What you will do: Every entry must be echoed exactly.

---------- Listed records ----------

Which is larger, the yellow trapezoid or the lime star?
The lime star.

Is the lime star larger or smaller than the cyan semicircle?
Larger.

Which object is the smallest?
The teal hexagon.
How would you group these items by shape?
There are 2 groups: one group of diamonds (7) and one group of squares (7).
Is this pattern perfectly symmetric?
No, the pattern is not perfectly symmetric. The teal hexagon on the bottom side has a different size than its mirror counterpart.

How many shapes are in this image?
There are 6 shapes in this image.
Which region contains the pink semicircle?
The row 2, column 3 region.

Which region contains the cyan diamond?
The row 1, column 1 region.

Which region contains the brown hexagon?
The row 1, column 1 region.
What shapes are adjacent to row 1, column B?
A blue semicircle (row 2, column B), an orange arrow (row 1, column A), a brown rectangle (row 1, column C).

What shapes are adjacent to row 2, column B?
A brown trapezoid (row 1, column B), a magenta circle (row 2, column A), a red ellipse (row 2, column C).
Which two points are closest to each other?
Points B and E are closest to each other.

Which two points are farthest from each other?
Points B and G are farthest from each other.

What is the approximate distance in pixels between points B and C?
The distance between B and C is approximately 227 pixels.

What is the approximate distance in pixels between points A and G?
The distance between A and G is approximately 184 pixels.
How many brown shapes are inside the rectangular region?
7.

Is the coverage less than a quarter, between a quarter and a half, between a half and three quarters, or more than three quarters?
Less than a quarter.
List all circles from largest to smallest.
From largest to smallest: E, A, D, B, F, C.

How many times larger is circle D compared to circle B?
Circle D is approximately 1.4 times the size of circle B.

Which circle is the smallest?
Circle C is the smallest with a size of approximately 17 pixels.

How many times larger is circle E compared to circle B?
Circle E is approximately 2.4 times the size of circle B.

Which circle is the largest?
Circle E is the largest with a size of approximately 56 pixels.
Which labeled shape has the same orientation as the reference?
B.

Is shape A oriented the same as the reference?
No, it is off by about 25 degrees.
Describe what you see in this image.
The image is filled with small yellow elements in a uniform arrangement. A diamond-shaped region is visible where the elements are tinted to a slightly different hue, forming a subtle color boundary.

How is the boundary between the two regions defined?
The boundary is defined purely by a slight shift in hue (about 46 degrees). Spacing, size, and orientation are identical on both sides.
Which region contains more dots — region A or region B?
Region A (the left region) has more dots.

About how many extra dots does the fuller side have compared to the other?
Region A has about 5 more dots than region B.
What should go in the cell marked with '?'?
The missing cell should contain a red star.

----------

Exercise answer:
Which is larger, the yellow trapezoid or the lime star?
The lime star.

Is the lime star larger or smaller than the cyan semicircle?
Larger.

Which object is the smallest?
The teal hexagon.
How would you group these items by shape?
There are 2 groups: one group of diamonds (7) and one group of squares (7).
Is this pattern perfectly symmetric?
No, the pattern is not perfectly symmetric. The teal hexagon on the bottom side has a different size than its mirror counterpart.

How many shapes are in this image?
There are 6 shapes in this image.
Which region contains the pink semicircle?
The row 2, column 3 region.

Which region contains the cyan diamond?
The row 1, column 1 region.

Which region contains the brown hexagon?
The row 1, column 1 region.
What shapes are adjacent to row 1, column B?
A blue semicircle (row 2, column B), an orange arrow (row 1, column A), a brown rectangle (row 1, column C).

What shapes are adjacent to row 2, column B?
A brown trapezoid (row 1, column B), a magenta circle (row 2, column A), a red ellipse (row 2, column C).
Which two points are closest to each other?
Points B and E are closest to each other.

Which two points are farthest from each other?
Points B and G are farthest from each other.

What is the approximate distance in pixels between points B and C?
The distance between B and C is approximately 227 pixels.

What is the approximate distance in pixels between points A and G?
The distance between A and G is approximately 184 pixels.
How many brown shapes are inside the rectangular region?
7.

Is the coverage less than a quarter, between a quarter and a half, between a half and three quarters, or more than three quarters?
Less than a quarter.
List all circles from largest to smallest.
From largest to smallest: E, A, D, B, F, C.

How many times larger is circle D compared to circle B?
Circle D is approximately 1.4 times the size of circle B.

Which circle is the smallest?
Circle C is the smallest with a size of approximately 17 pixels.

How many times larger is circle E compared to circle B?
Circle E is approximately 2.4 times the size of circle B.

Which circle is the largest?
Circle E is the largest with a size of approximately 56 pixels.
Which labeled shape has the same orientation as the reference?
B.

Is shape A oriented the same as the reference?
No, it is off by about 25 degrees.
Describe what you see in this image.
The image is filled with small yellow elements in a uniform arrangement. A diamond-shaped region is visible where the elements are tinted to a slightly different hue, forming a subtle color boundary.

How is the boundary between the two regions defined?
The boundary is defined purely by a slight shift in hue (about 46 degrees). Spacing, size, and orientation are identical on both sides.
Which region contains more dots — region A or region B?
Region A (the left region) has more dots.

About how many extra dots does the fuller side have compared to the other?
Region A has about 5 more dots than region B.
What should go in the cell marked with '?'?
The missing cell should contain a red star.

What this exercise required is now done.